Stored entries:
--

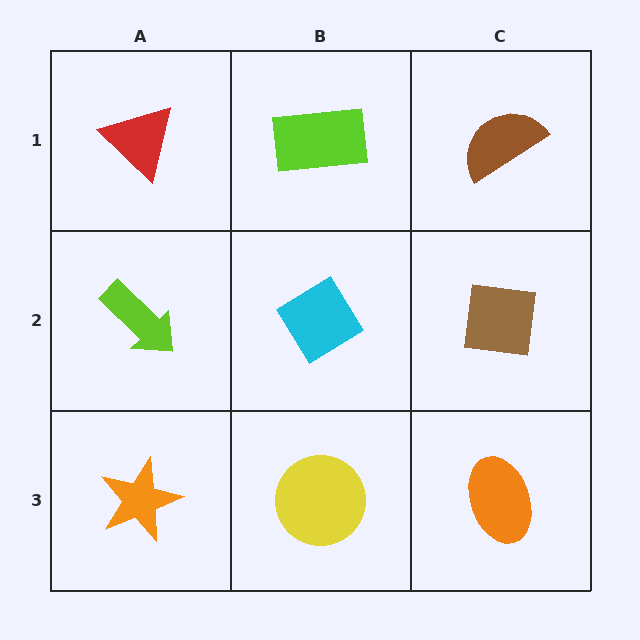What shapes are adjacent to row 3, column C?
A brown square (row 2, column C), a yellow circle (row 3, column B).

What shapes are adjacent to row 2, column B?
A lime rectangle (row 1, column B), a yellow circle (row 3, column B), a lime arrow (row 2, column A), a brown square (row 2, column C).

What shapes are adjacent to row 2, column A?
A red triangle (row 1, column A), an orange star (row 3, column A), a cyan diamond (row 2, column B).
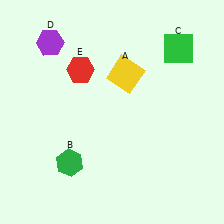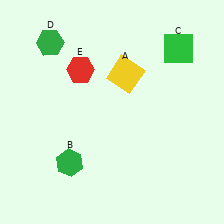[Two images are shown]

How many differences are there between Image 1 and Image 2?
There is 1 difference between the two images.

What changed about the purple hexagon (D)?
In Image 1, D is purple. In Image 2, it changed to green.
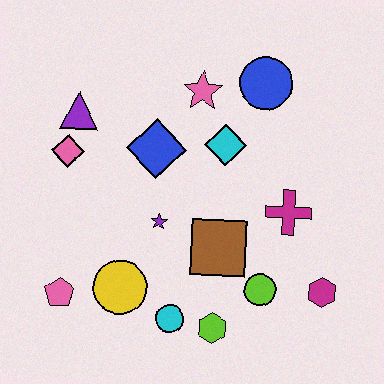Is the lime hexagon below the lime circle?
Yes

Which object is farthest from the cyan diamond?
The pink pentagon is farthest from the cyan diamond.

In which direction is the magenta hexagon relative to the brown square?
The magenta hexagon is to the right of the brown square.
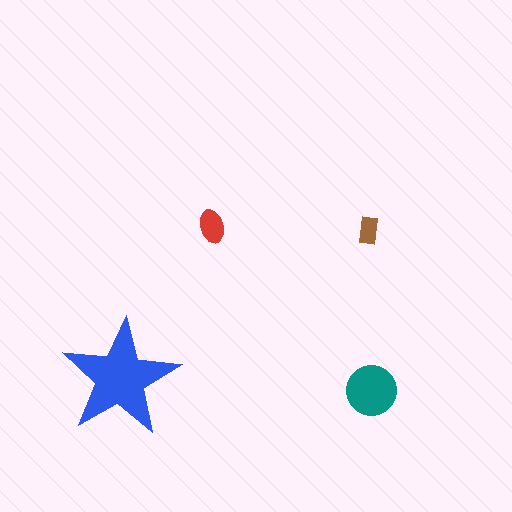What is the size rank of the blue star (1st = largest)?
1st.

--

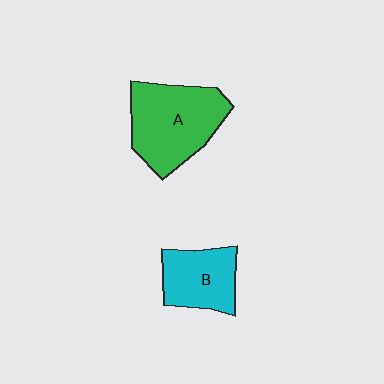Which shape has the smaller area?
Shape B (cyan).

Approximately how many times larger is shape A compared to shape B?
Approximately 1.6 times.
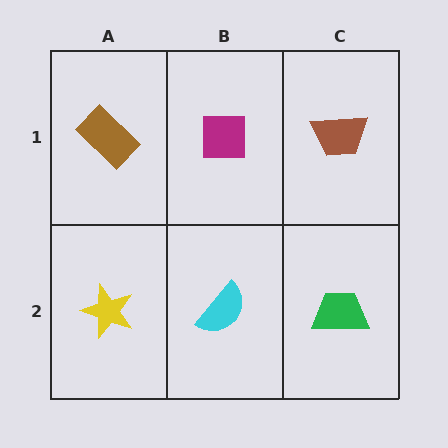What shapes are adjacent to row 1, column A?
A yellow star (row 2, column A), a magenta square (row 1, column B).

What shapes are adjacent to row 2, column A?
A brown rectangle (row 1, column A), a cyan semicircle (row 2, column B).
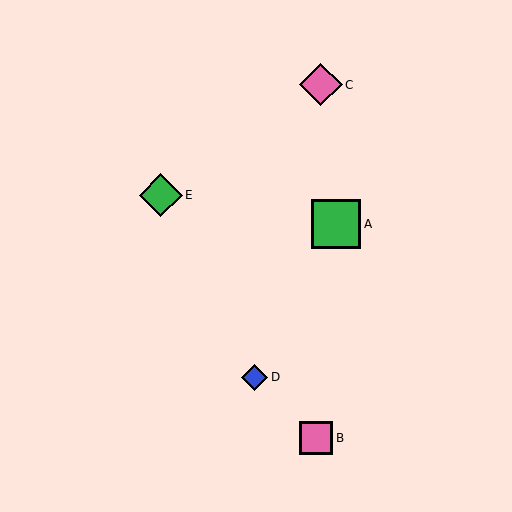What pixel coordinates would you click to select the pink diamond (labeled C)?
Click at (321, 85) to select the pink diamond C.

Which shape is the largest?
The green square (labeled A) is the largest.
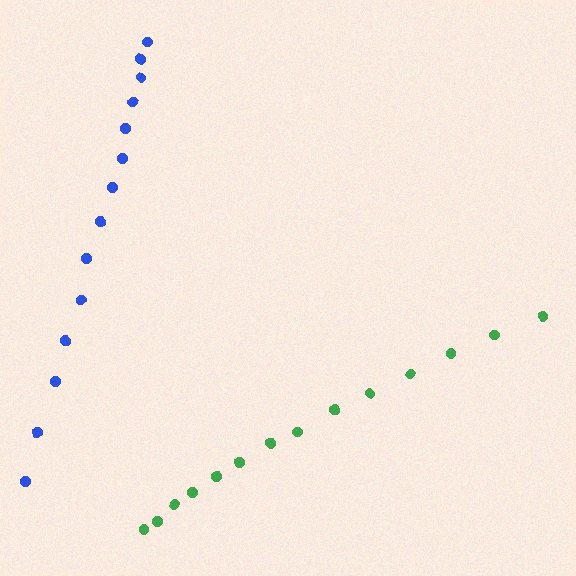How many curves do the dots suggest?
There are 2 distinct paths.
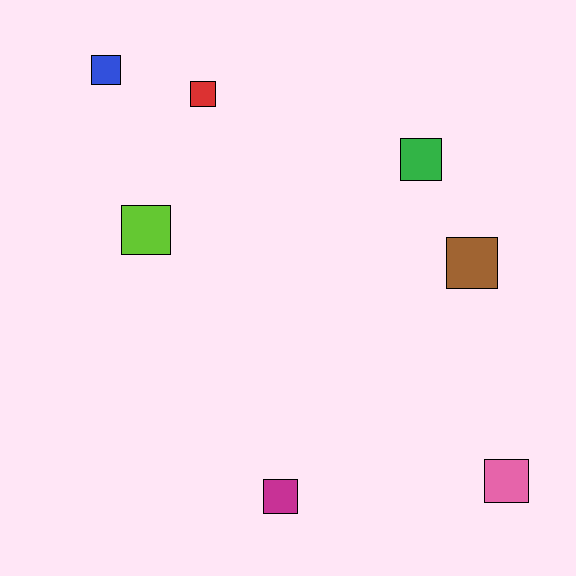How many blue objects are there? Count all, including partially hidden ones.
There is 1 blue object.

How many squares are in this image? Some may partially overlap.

--

**EXERCISE INSTRUCTIONS**
Repeat, word for word, the lines of the material above from the one holding "How many curves do the dots suggest?" through the one holding "How many squares". Leave out pictures.

**WORKED ANSWER**
How many curves do the dots suggest?
There are 2 distinct paths.
How many blue objects are there? Count all, including partially hidden ones.
There is 1 blue object.

How many squares are in this image? Some may partially overlap.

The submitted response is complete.